*WHAT YOU NEED TO DO*.
Using the entries below, restate word for word only the lines from the one with "Predict the next step in this sequence." to the final line, leaving the pictures out.
----
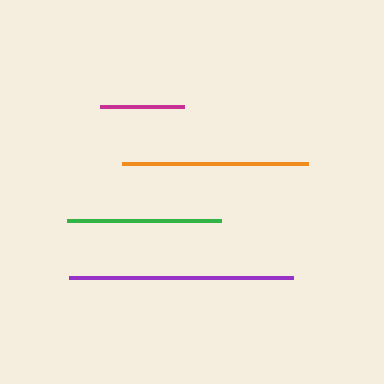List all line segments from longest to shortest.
From longest to shortest: purple, orange, green, magenta.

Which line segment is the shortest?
The magenta line is the shortest at approximately 84 pixels.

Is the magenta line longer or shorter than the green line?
The green line is longer than the magenta line.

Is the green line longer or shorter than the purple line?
The purple line is longer than the green line.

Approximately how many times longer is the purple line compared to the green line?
The purple line is approximately 1.5 times the length of the green line.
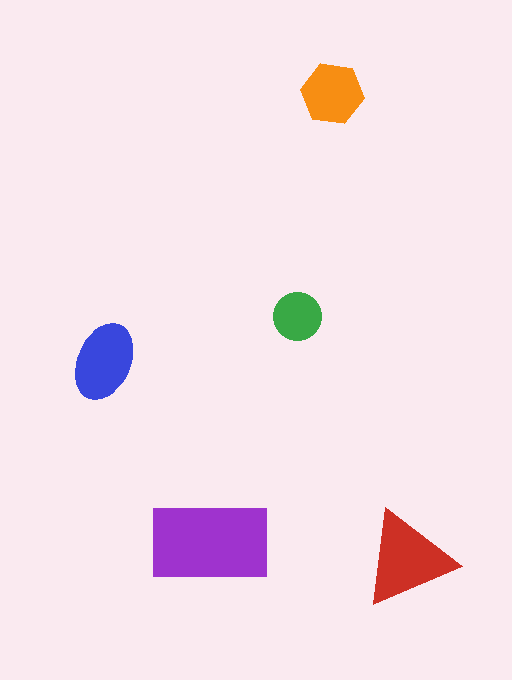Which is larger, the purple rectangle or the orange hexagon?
The purple rectangle.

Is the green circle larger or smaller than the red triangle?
Smaller.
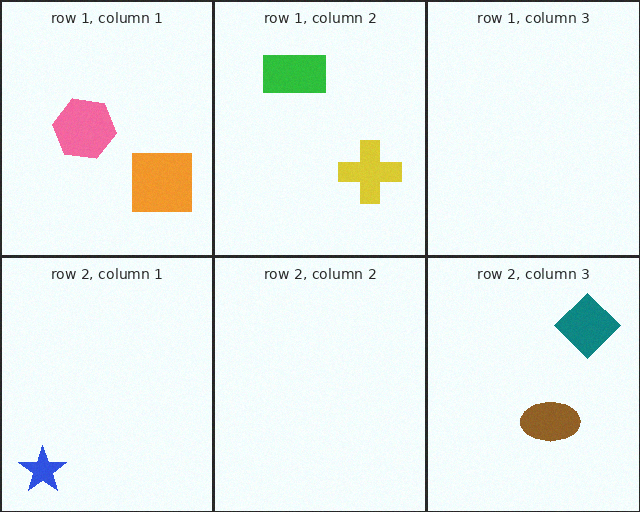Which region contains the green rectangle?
The row 1, column 2 region.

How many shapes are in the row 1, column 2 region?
2.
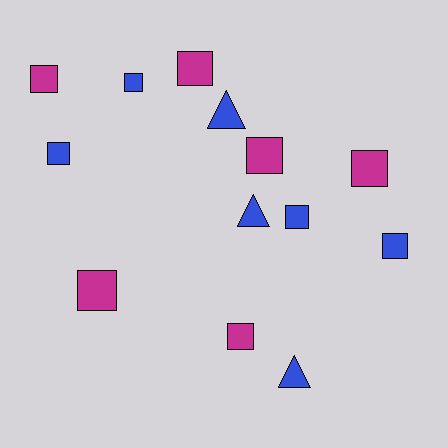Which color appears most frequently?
Blue, with 7 objects.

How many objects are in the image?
There are 13 objects.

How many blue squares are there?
There are 4 blue squares.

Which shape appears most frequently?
Square, with 10 objects.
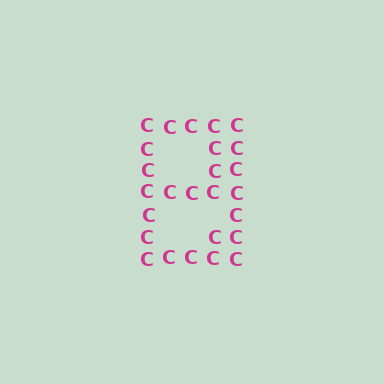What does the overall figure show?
The overall figure shows the letter B.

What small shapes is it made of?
It is made of small letter C's.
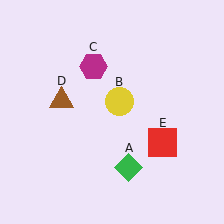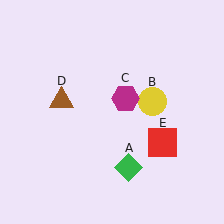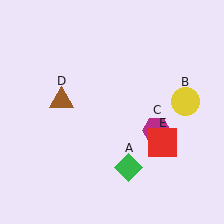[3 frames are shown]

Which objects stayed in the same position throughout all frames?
Green diamond (object A) and brown triangle (object D) and red square (object E) remained stationary.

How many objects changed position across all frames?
2 objects changed position: yellow circle (object B), magenta hexagon (object C).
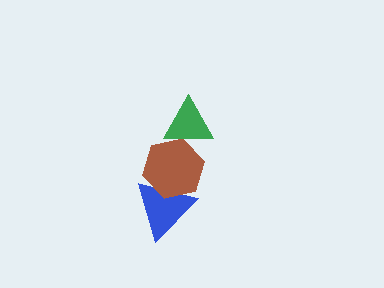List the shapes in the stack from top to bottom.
From top to bottom: the green triangle, the brown hexagon, the blue triangle.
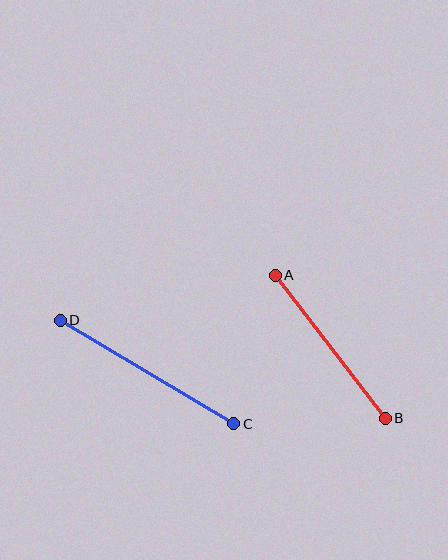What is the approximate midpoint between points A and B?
The midpoint is at approximately (330, 347) pixels.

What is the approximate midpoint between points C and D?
The midpoint is at approximately (147, 372) pixels.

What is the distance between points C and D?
The distance is approximately 202 pixels.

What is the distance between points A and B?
The distance is approximately 181 pixels.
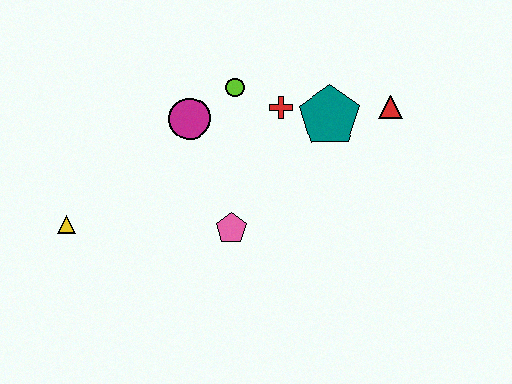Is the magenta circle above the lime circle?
No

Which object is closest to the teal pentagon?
The red cross is closest to the teal pentagon.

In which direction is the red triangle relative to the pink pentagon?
The red triangle is to the right of the pink pentagon.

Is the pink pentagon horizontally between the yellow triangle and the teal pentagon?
Yes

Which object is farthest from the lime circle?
The yellow triangle is farthest from the lime circle.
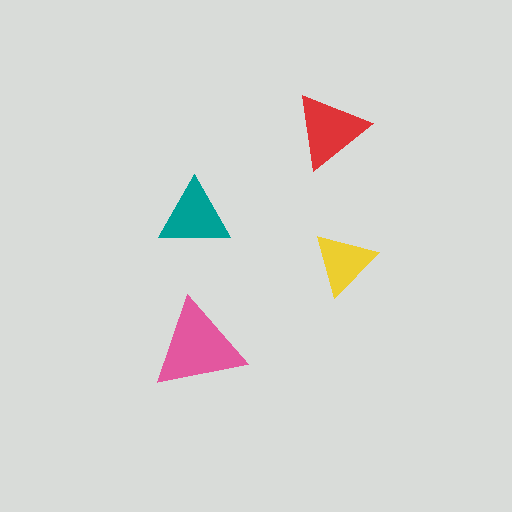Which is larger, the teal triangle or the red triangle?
The red one.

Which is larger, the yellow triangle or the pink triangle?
The pink one.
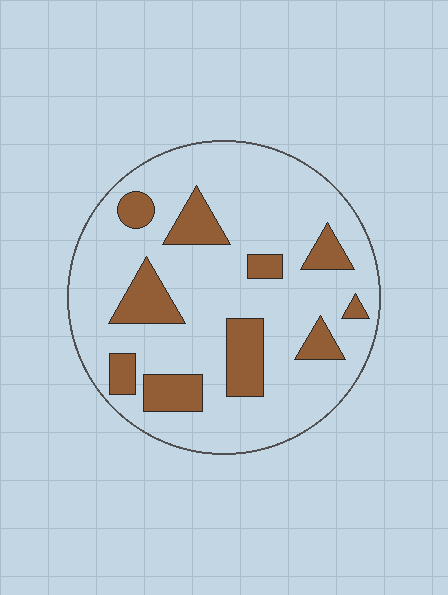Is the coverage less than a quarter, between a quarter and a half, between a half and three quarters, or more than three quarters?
Less than a quarter.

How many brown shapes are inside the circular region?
10.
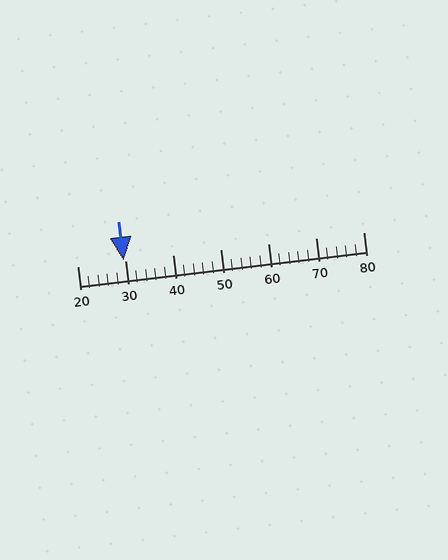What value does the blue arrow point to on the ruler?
The blue arrow points to approximately 30.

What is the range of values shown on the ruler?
The ruler shows values from 20 to 80.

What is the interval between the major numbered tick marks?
The major tick marks are spaced 10 units apart.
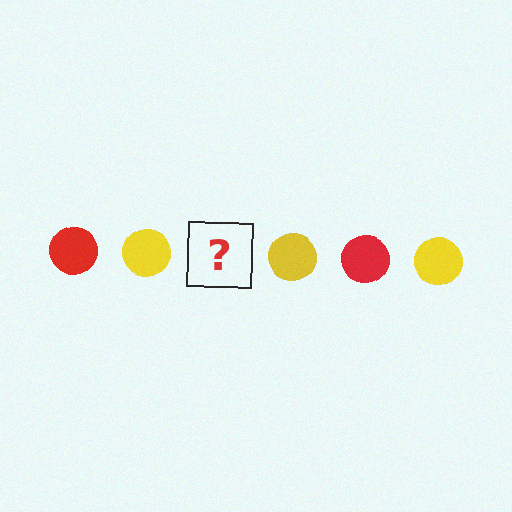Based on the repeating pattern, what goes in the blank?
The blank should be a red circle.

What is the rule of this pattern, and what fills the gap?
The rule is that the pattern cycles through red, yellow circles. The gap should be filled with a red circle.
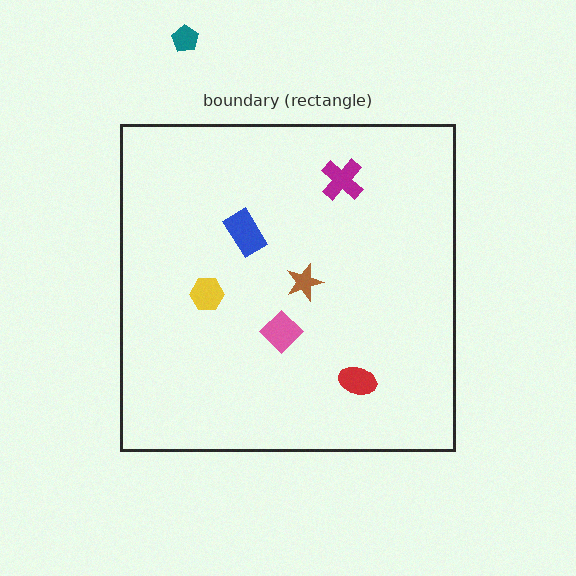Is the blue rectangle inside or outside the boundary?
Inside.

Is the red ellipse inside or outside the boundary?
Inside.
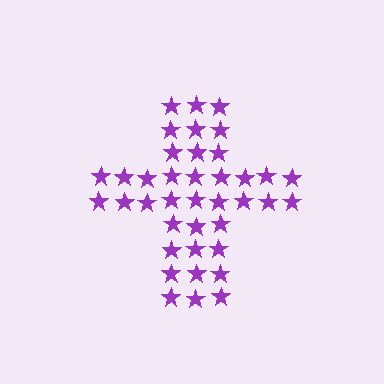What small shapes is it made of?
It is made of small stars.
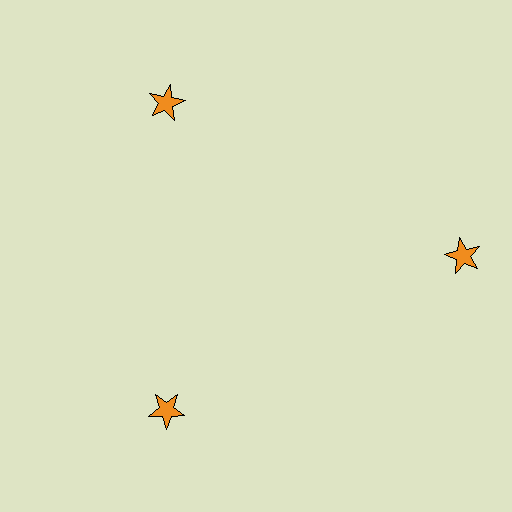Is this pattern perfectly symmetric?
No. The 3 orange stars are arranged in a ring, but one element near the 3 o'clock position is pushed outward from the center, breaking the 3-fold rotational symmetry.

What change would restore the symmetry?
The symmetry would be restored by moving it inward, back onto the ring so that all 3 stars sit at equal angles and equal distance from the center.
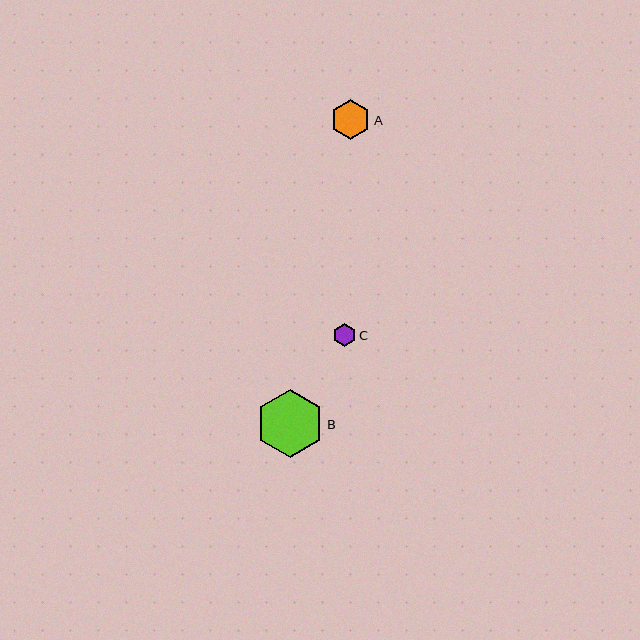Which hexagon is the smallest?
Hexagon C is the smallest with a size of approximately 23 pixels.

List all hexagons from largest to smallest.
From largest to smallest: B, A, C.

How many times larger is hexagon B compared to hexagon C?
Hexagon B is approximately 3.0 times the size of hexagon C.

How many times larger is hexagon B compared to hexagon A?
Hexagon B is approximately 1.7 times the size of hexagon A.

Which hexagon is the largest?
Hexagon B is the largest with a size of approximately 68 pixels.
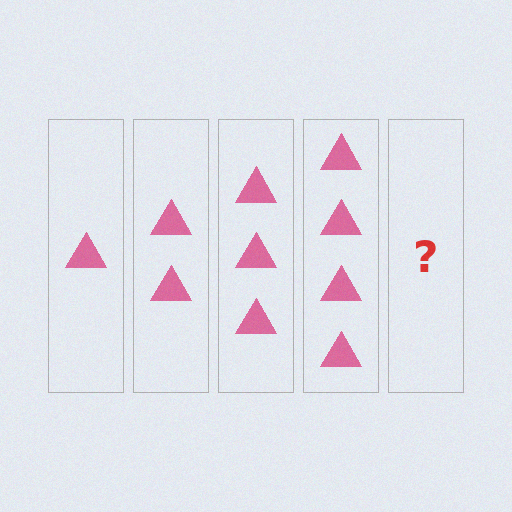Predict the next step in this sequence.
The next step is 5 triangles.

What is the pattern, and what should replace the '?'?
The pattern is that each step adds one more triangle. The '?' should be 5 triangles.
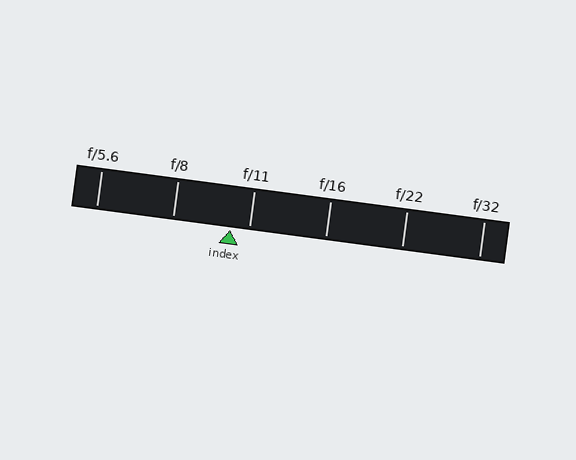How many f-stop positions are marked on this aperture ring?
There are 6 f-stop positions marked.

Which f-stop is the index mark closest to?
The index mark is closest to f/11.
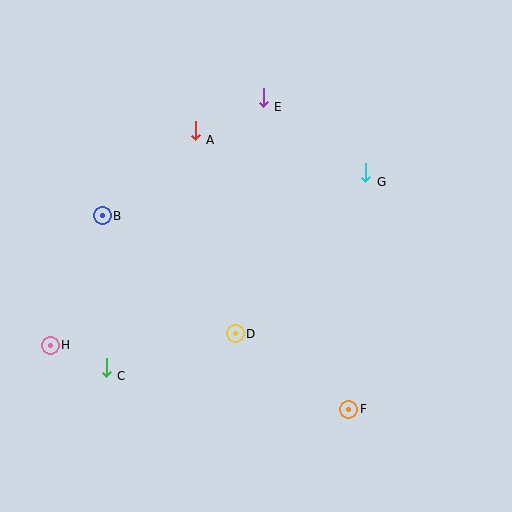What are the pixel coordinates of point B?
Point B is at (102, 216).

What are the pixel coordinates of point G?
Point G is at (366, 182).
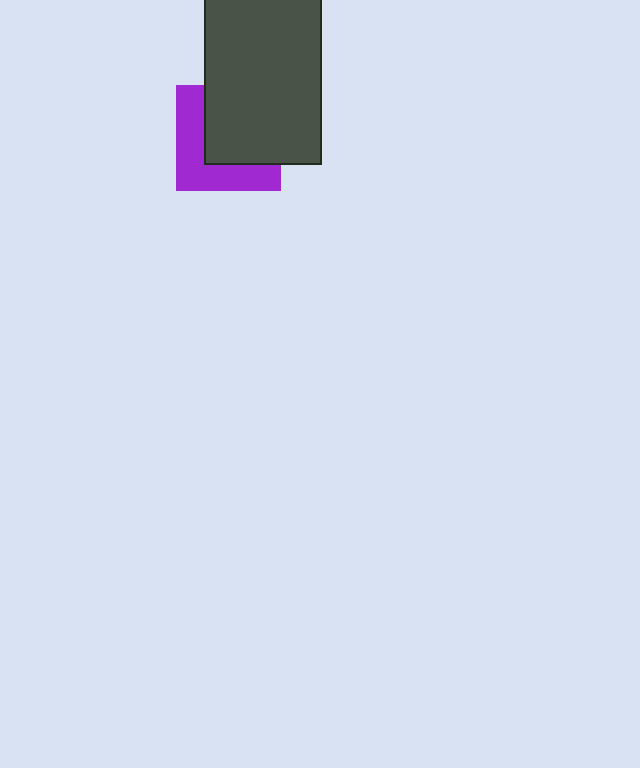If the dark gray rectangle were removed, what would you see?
You would see the complete purple square.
----
*RESPONSE TO THE TASK*.
Predict the next step in this sequence.
The next step is 5 triangles.

What is the pattern, and what should replace the '?'?
The pattern is that each step adds one more triangle. The '?' should be 5 triangles.
How many f-stop positions are marked on this aperture ring?
There are 6 f-stop positions marked.

Which f-stop is the index mark closest to?
The index mark is closest to f/11.
What are the pixel coordinates of point B?
Point B is at (102, 216).

What are the pixel coordinates of point G?
Point G is at (366, 182).
If the dark gray rectangle were removed, what would you see?
You would see the complete purple square.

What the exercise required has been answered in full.